• Requirement:
Output the entries word for word. Omit images.

• Working data:
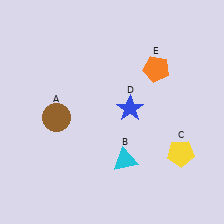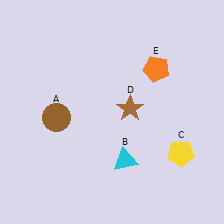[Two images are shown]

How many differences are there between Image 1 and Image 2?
There is 1 difference between the two images.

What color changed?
The star (D) changed from blue in Image 1 to brown in Image 2.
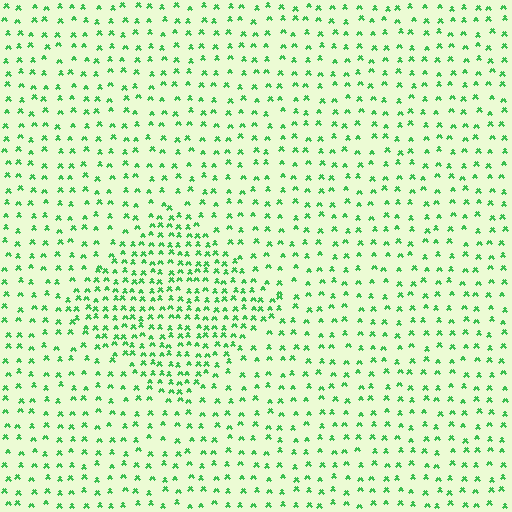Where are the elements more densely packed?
The elements are more densely packed inside the diamond boundary.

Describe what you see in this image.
The image contains small green elements arranged at two different densities. A diamond-shaped region is visible where the elements are more densely packed than the surrounding area.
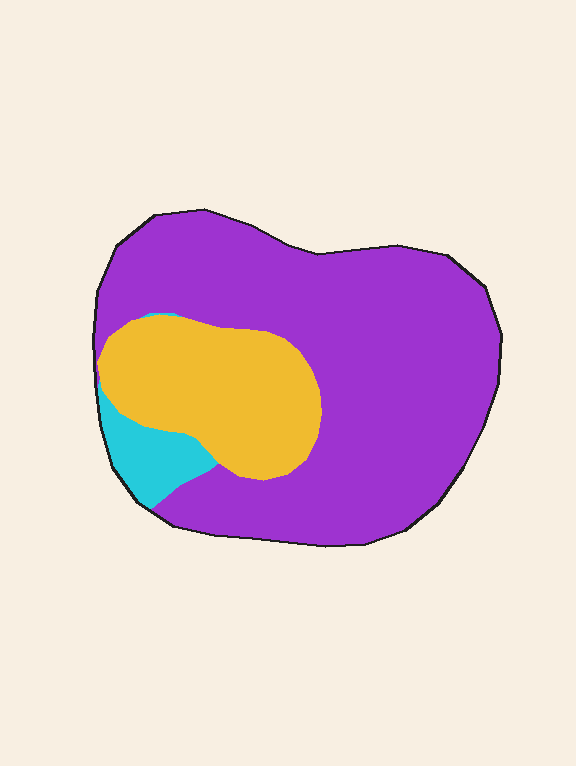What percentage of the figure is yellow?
Yellow covers roughly 25% of the figure.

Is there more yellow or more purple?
Purple.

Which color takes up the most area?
Purple, at roughly 70%.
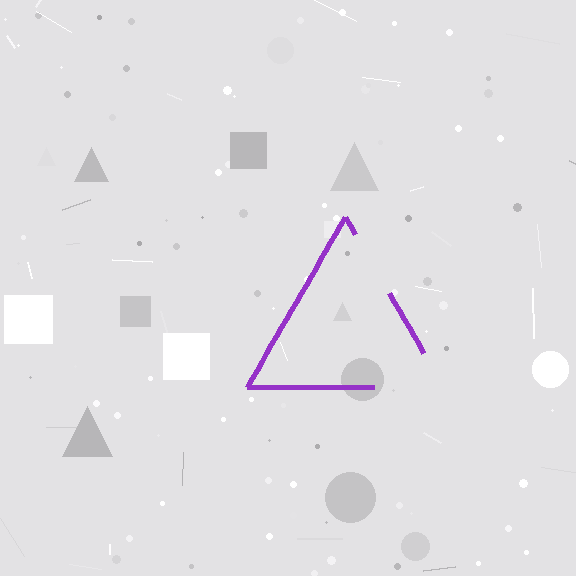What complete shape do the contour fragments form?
The contour fragments form a triangle.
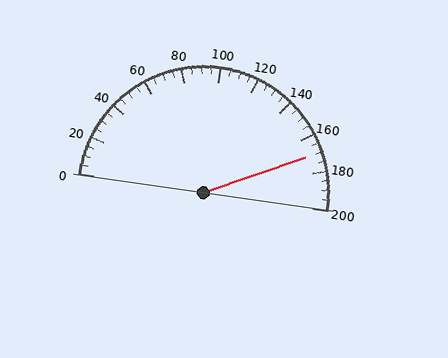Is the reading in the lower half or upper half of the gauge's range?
The reading is in the upper half of the range (0 to 200).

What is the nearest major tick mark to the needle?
The nearest major tick mark is 160.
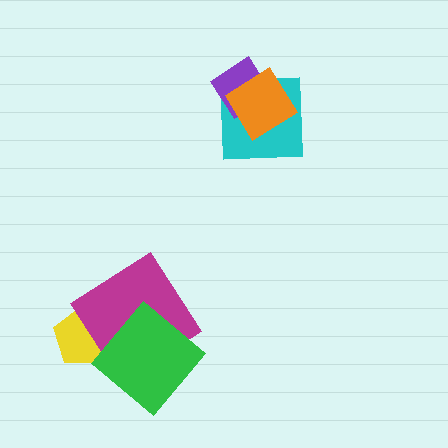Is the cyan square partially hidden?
Yes, it is partially covered by another shape.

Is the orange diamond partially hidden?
No, no other shape covers it.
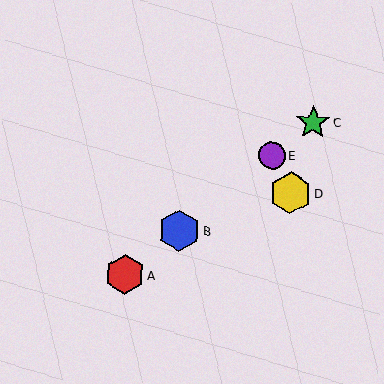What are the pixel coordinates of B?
Object B is at (179, 231).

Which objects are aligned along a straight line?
Objects A, B, C, E are aligned along a straight line.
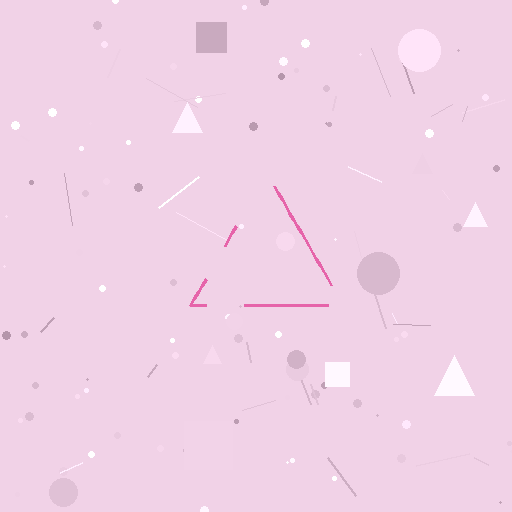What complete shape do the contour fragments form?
The contour fragments form a triangle.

• Response below:
[Two images are shown]

How many differences are there between Image 1 and Image 2?
There is 1 difference between the two images.

What color changed?
The star (D) changed from blue in Image 1 to brown in Image 2.
Where are the elements more densely packed?
The elements are more densely packed inside the diamond boundary.

Describe what you see in this image.
The image contains small green elements arranged at two different densities. A diamond-shaped region is visible where the elements are more densely packed than the surrounding area.
What percentage of the figure is yellow?
Yellow covers roughly 25% of the figure.

Is there more yellow or more purple?
Purple.

Which color takes up the most area?
Purple, at roughly 70%.
What complete shape do the contour fragments form?
The contour fragments form a triangle.
Is the reading in the lower half or upper half of the gauge's range?
The reading is in the upper half of the range (0 to 200).

What is the nearest major tick mark to the needle?
The nearest major tick mark is 160.
Is the cyan square partially hidden?
Yes, it is partially covered by another shape.

Is the orange diamond partially hidden?
No, no other shape covers it.
What are the pixel coordinates of B?
Object B is at (179, 231).

Which objects are aligned along a straight line?
Objects A, B, C, E are aligned along a straight line.
What complete shape do the contour fragments form?
The contour fragments form a triangle.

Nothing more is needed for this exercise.